▸ EXCERPTED RECORDS
..............................

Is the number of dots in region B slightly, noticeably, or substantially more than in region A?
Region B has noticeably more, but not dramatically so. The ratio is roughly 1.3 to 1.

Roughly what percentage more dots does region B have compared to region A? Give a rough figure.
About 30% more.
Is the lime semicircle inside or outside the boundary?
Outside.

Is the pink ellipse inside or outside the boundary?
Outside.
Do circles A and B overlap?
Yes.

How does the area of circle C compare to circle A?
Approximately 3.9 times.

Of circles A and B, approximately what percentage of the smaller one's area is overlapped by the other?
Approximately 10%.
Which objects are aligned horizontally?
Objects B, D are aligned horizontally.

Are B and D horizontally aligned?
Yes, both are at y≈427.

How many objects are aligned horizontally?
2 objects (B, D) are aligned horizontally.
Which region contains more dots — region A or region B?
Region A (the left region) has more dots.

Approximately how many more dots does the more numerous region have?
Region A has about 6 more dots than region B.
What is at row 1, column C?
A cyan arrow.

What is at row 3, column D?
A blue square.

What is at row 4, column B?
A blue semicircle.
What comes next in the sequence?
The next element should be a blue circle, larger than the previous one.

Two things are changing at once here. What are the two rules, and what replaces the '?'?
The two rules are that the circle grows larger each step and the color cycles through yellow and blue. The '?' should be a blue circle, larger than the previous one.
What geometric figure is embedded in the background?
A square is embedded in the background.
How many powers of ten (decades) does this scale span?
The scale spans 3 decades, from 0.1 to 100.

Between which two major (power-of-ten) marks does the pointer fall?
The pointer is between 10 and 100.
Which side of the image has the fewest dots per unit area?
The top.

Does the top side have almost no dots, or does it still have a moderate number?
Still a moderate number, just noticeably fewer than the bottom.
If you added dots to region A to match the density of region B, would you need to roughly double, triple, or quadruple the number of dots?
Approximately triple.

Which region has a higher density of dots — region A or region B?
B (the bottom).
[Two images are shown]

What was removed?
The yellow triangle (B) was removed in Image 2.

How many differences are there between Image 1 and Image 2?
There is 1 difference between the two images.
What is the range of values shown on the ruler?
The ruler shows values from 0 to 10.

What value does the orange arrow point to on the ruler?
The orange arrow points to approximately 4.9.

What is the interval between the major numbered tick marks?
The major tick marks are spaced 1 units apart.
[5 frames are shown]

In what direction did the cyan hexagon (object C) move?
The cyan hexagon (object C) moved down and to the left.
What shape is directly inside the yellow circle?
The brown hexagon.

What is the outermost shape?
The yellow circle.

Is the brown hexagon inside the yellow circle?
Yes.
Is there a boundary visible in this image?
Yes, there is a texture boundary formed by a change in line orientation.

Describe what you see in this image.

..............................

▸ GOAL
Set all of the records down again, exactly as they stand.

▸ WRITTEN SOLUTION
Is the number of dots in region B slightly, noticeably, or substantially more than in region A?
Region B has noticeably more, but not dramatically so. The ratio is roughly 1.3 to 1.

Roughly what percentage more dots does region B have compared to region A? Give a rough figure.
About 30% more.
Is the lime semicircle inside or outside the boundary?
Outside.

Is the pink ellipse inside or outside the boundary?
Outside.
Do circles A and B overlap?
Yes.

How does the area of circle C compare to circle A?
Approximately 3.9 times.

Of circles A and B, approximately what percentage of the smaller one's area is overlapped by the other?
Approximately 10%.
Which objects are aligned horizontally?
Objects B, D are aligned horizontally.

Are B and D horizontally aligned?
Yes, both are at y≈427.

How many objects are aligned horizontally?
2 objects (B, D) are aligned horizontally.
Which region contains more dots — region A or region B?
Region A (the left region) has more dots.

Approximately how many more dots does the more numerous region have?
Region A has about 6 more dots than region B.
What is at row 1, column C?
A cyan arrow.

What is at row 3, column D?
A blue square.

What is at row 4, column B?
A blue semicircle.
What comes next in the sequence?
The next element should be a blue circle, larger than the previous one.

Two things are changing at once here. What are the two rules, and what replaces the '?'?
The two rules are that the circle grows larger each step and the color cycles through yellow and blue. The '?' should be a blue circle, larger than the previous one.
What geometric figure is embedded in the background?
A square is embedded in the background.
How many powers of ten (decades) does this scale span?
The scale spans 3 decades, from 0.1 to 100.

Between which two major (power-of-ten) marks does the pointer fall?
The pointer is between 10 and 100.
Which side of the image has the fewest dots per unit area?
The top.

Does the top side have almost no dots, or does it still have a moderate number?
Still a moderate number, just noticeably fewer than the bottom.
If you added dots to region A to match the density of region B, would you need to roughly double, triple, or quadruple the number of dots?
Approximately triple.

Which region has a higher density of dots — region A or region B?
B (the bottom).
[Two images are shown]

What was removed?
The yellow triangle (B) was removed in Image 2.

How many differences are there between Image 1 and Image 2?
There is 1 difference between the two images.
What is the range of values shown on the ruler?
The ruler shows values from 0 to 10.

What value does the orange arrow point to on the ruler?
The orange arrow points to approximately 4.9.

What is the interval between the major numbered tick marks?
The major tick marks are spaced 1 units apart.
[5 frames are shown]

In what direction did the cyan hexagon (object C) move?
The cyan hexagon (object C) moved down and to the left.
What shape is directly inside the yellow circle?
The brown hexagon.

What is the outermost shape?
The yellow circle.

Is the brown hexagon inside the yellow circle?
Yes.
Is there a boundary visible in this image?
Yes, there is a texture boundary formed by a change in line orientation.

Describe what you see in this image.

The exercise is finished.